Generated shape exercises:
________
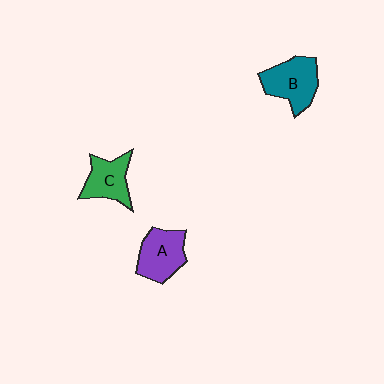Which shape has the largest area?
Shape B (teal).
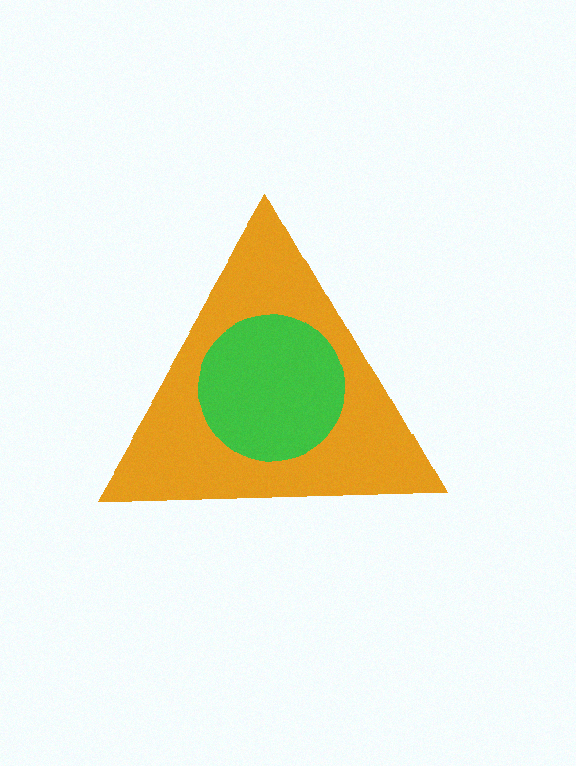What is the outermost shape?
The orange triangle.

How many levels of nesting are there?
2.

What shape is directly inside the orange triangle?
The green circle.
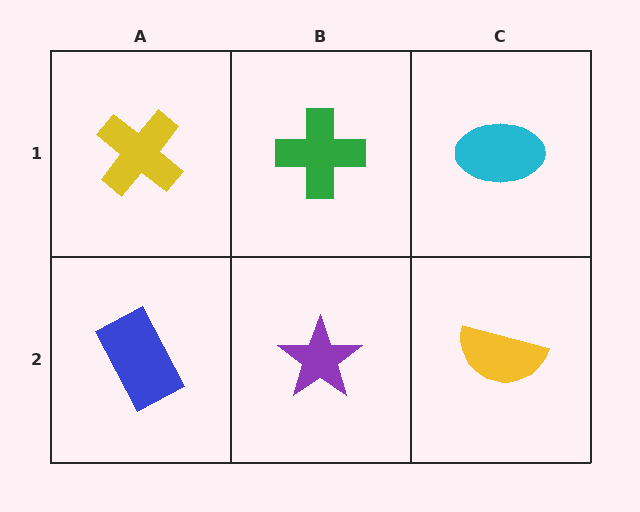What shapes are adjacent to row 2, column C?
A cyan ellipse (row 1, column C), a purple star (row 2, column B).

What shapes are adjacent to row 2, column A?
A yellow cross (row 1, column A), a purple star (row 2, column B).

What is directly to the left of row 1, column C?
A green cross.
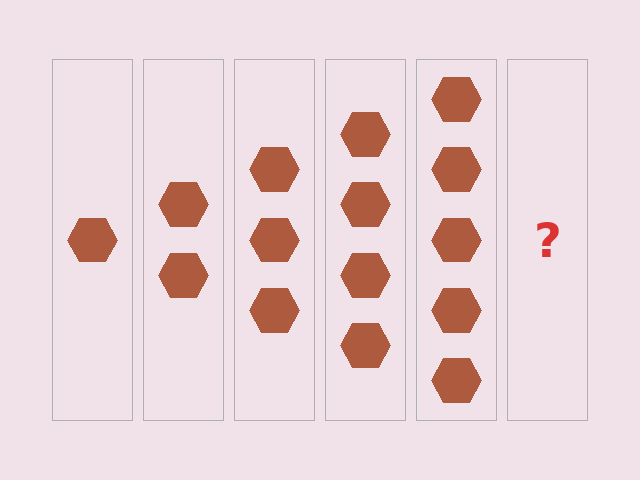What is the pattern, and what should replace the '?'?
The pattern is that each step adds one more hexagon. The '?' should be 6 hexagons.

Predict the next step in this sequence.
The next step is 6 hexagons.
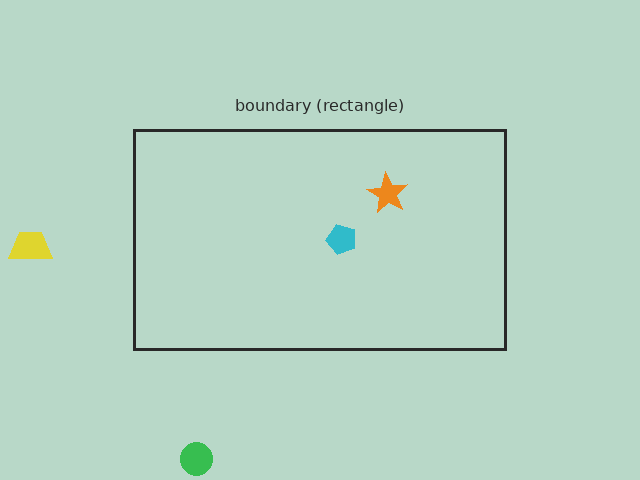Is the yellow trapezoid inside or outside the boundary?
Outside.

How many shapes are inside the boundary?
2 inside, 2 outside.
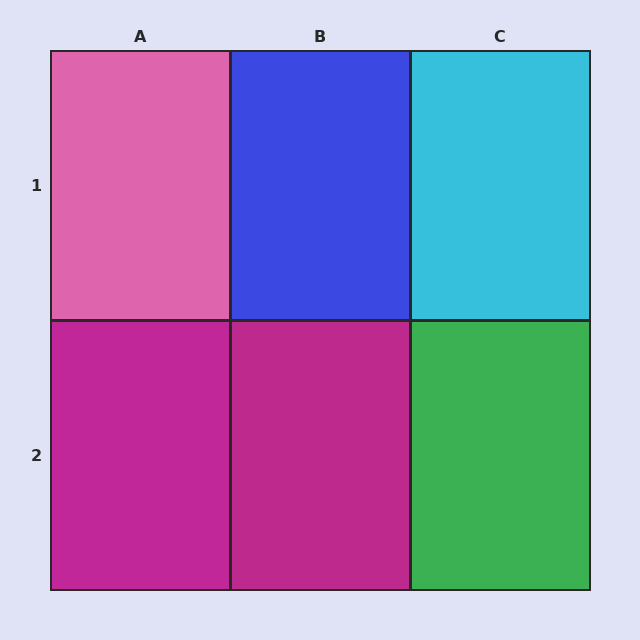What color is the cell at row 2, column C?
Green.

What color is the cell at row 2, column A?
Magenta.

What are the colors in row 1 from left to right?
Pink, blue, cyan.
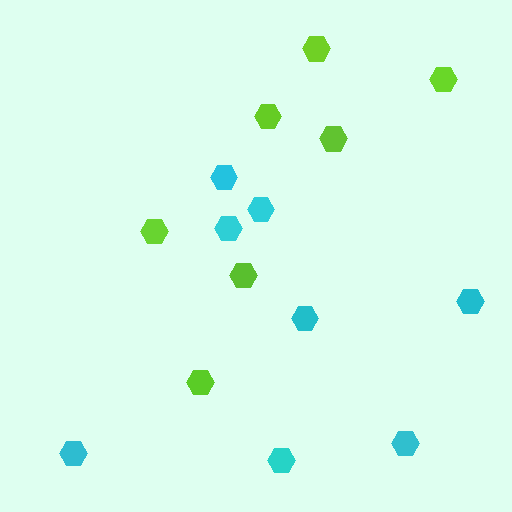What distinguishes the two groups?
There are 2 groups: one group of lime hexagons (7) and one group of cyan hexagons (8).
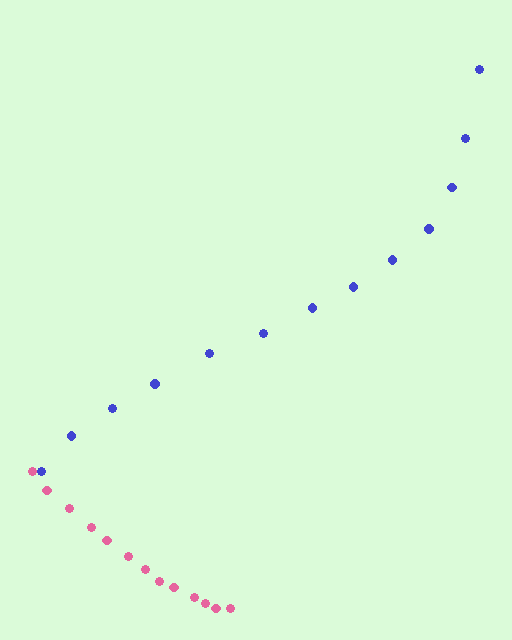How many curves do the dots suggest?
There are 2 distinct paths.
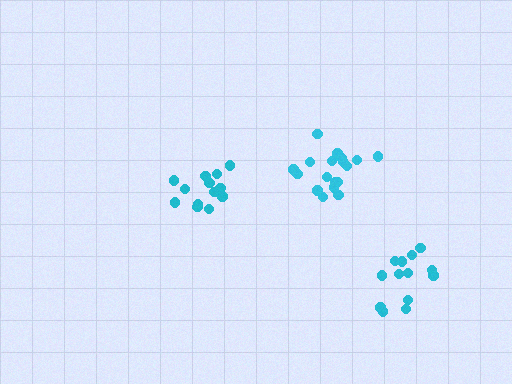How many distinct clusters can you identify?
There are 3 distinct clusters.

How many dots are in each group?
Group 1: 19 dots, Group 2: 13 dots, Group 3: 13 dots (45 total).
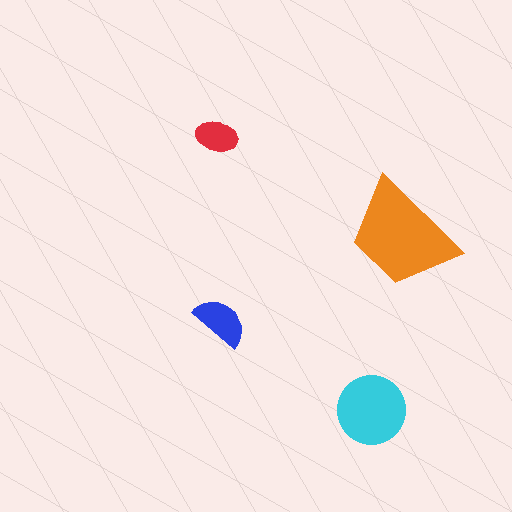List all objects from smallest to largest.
________
Short exercise: Please output exactly the lines from the line containing "Is the yellow" through the last line of the records above, both included, and leave out any pictures.

Written solution:
Is the yellow trapezoid inside or outside the boundary?
Outside.

How many shapes are inside the boundary?
2 inside, 2 outside.
What color is the cell at row 2, column C?
Green.

What color is the cell at row 2, column A?
Magenta.

What are the colors in row 1 from left to right?
Pink, blue, cyan.
What distinguishes the two groups?
There are 2 groups: one group of lime hexagons (7) and one group of cyan hexagons (8).
How many curves do the dots suggest?
There are 2 distinct paths.
How many distinct clusters can you identify?
There are 3 distinct clusters.

How many dots are in each group?
Group 1: 19 dots, Group 2: 13 dots, Group 3: 13 dots (45 total).
List all objects from smallest to largest.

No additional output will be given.